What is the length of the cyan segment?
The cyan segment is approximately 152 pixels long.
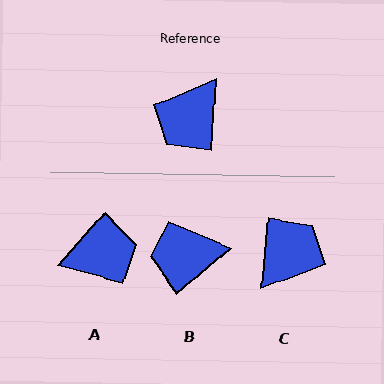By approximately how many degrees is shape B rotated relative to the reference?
Approximately 45 degrees clockwise.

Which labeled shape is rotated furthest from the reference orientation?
C, about 178 degrees away.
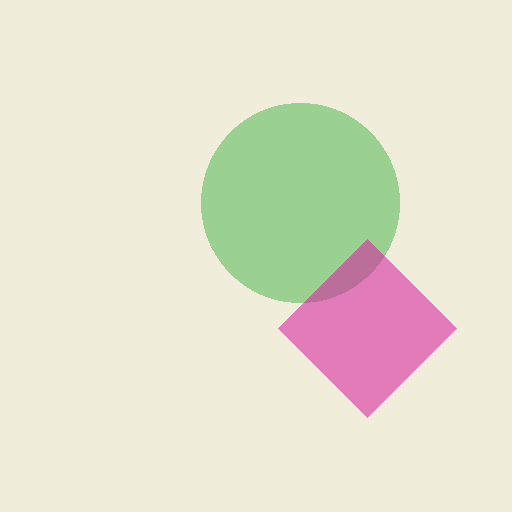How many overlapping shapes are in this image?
There are 2 overlapping shapes in the image.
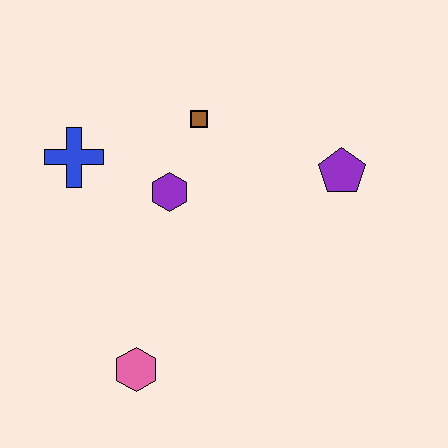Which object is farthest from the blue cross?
The purple pentagon is farthest from the blue cross.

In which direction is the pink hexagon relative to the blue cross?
The pink hexagon is below the blue cross.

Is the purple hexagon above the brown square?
No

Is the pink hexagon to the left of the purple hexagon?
Yes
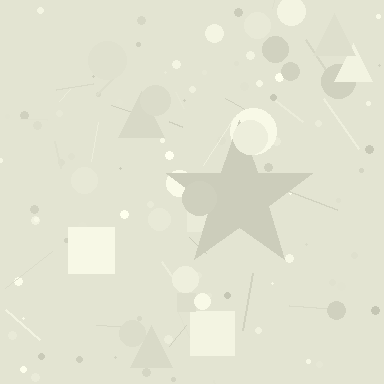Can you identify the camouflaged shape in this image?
The camouflaged shape is a star.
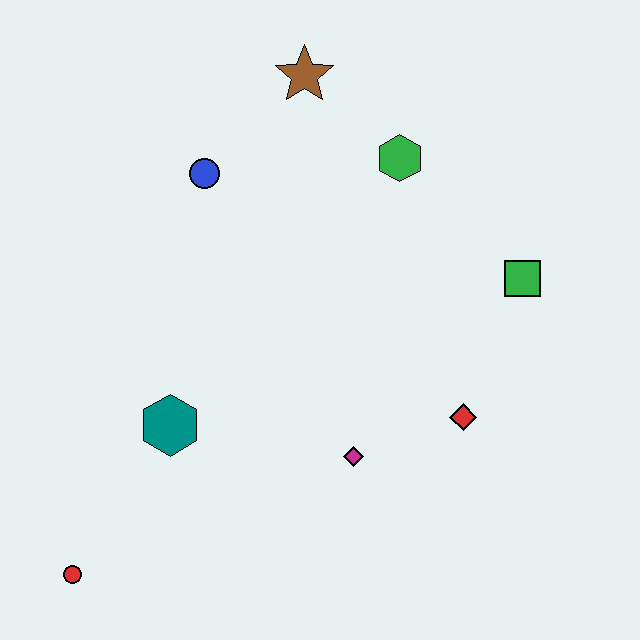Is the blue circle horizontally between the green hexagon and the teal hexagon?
Yes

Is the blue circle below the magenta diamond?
No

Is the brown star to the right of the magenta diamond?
No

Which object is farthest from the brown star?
The red circle is farthest from the brown star.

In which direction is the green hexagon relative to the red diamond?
The green hexagon is above the red diamond.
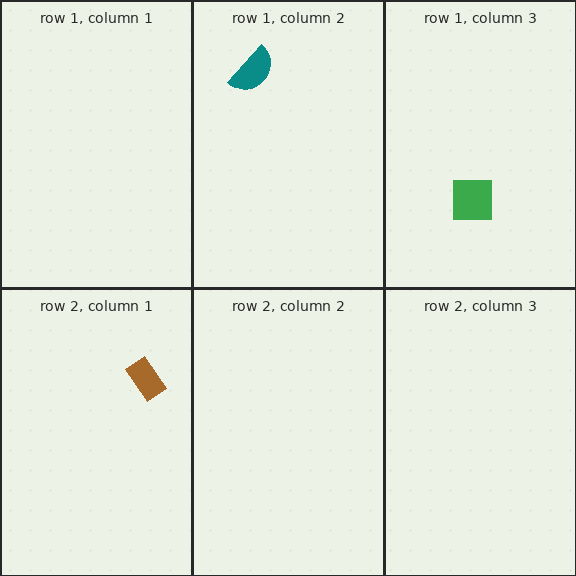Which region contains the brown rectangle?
The row 2, column 1 region.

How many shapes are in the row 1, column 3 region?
1.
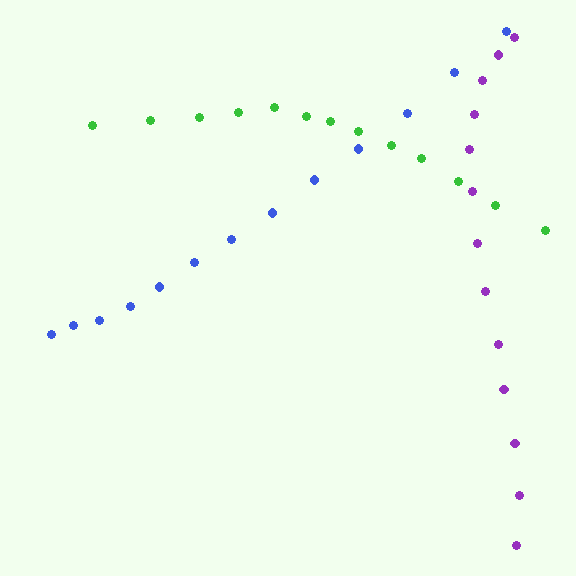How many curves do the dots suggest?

■ ■ ■ ■ ■ ■ ■

# What you will do
Reproduce verbatim every line starting at the line that holds "Which object is farthest from the brown star?" and ending with the final line of the data; omit the pictures.

# Written response
Which object is farthest from the brown star?
The red circle is farthest from the brown star.

In which direction is the green hexagon relative to the red diamond?
The green hexagon is above the red diamond.
Which region contains the brown rectangle?
The row 2, column 1 region.

How many shapes are in the row 1, column 3 region?
1.
How many curves do the dots suggest?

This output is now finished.